• [DIRECTIONS]:
Below are several records. Retype exactly those lines running from the one with "What is the approximate midpoint between points A" through the one with "What is the approximate midpoint between points G", end lines included, and no others.

___ PROVIDED DATA ___

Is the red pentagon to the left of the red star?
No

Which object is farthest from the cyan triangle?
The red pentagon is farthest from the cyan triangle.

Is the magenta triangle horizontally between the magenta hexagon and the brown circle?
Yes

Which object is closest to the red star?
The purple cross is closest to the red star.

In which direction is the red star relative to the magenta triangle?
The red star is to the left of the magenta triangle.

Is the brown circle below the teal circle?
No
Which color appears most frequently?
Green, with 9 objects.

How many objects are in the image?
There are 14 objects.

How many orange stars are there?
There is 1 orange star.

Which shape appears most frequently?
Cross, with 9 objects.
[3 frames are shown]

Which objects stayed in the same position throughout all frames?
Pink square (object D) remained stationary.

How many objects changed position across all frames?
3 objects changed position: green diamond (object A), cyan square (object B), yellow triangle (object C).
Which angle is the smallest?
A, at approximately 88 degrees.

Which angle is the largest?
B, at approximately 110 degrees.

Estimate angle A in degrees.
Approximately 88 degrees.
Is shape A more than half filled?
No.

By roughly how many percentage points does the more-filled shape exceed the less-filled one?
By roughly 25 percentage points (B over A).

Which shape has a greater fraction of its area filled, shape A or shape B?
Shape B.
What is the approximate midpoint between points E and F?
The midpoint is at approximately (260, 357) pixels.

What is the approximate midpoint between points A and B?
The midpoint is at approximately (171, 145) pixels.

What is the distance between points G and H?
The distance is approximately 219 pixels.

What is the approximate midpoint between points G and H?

___
___ PROVIDED DATA ___

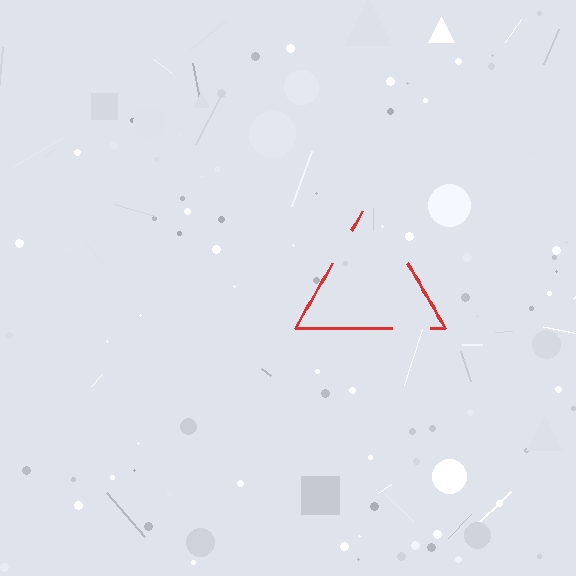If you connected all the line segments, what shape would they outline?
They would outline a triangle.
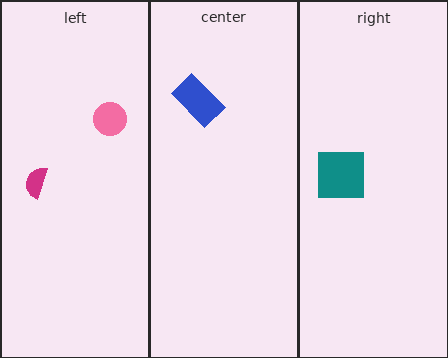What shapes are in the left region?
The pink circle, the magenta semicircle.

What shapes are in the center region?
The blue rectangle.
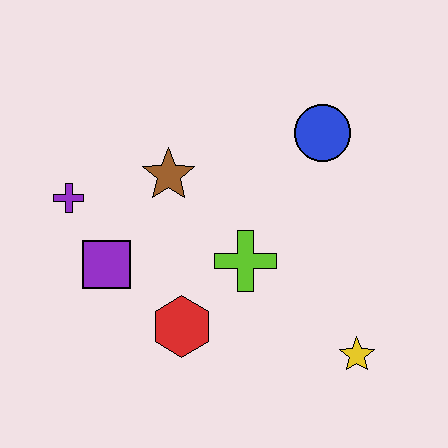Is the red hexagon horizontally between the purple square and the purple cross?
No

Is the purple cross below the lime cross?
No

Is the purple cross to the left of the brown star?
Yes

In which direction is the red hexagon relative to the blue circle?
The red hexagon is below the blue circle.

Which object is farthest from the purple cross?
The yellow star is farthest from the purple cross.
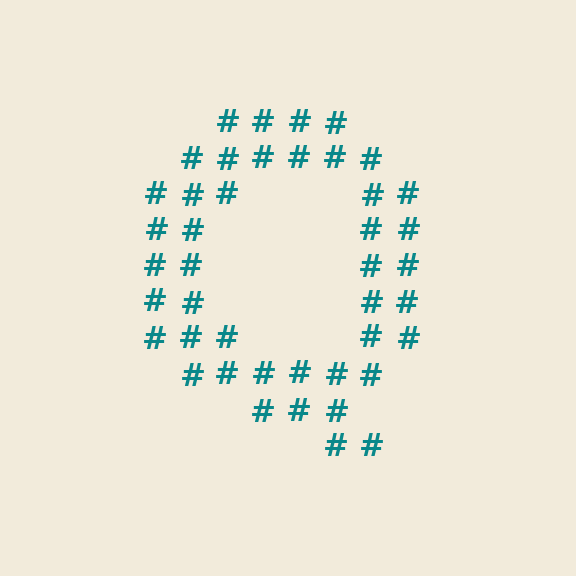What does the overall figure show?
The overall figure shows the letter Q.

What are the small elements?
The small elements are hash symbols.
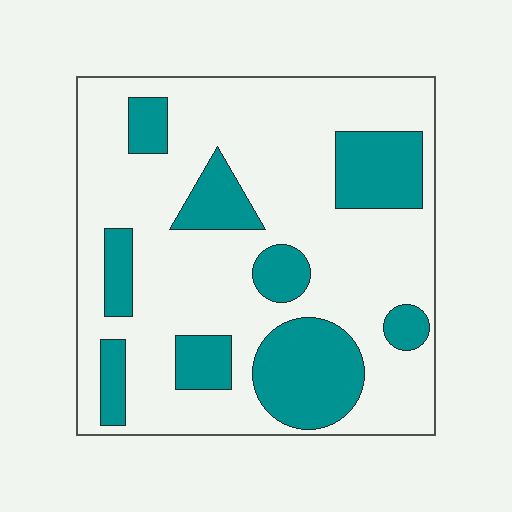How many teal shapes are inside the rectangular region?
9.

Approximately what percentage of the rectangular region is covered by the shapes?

___
___ PROVIDED DATA ___

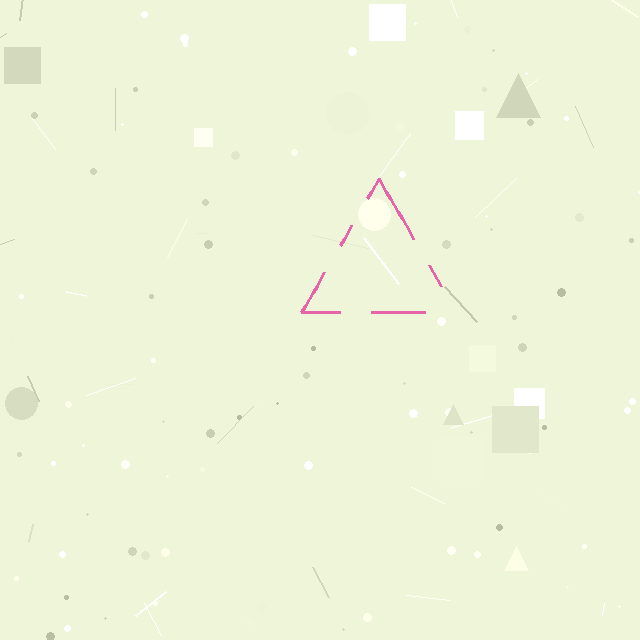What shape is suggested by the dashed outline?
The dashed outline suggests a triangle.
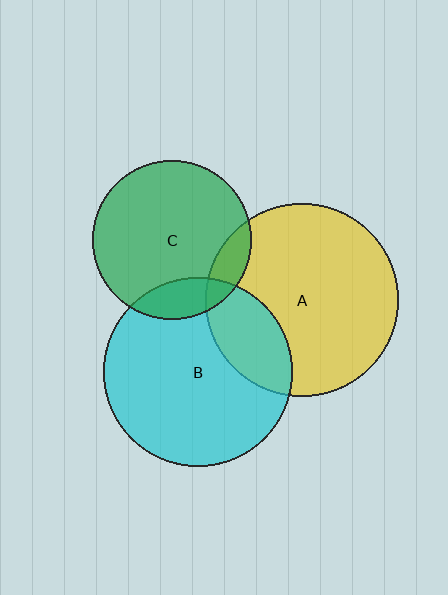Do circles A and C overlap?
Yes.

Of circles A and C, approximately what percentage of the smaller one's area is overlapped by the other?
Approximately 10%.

___

• [ANSWER]:
What is the approximate midpoint between points A and B?
The midpoint is at approximately (171, 145) pixels.

What is the distance between points G and H?
The distance is approximately 219 pixels.

What is the approximate midpoint between points G and H?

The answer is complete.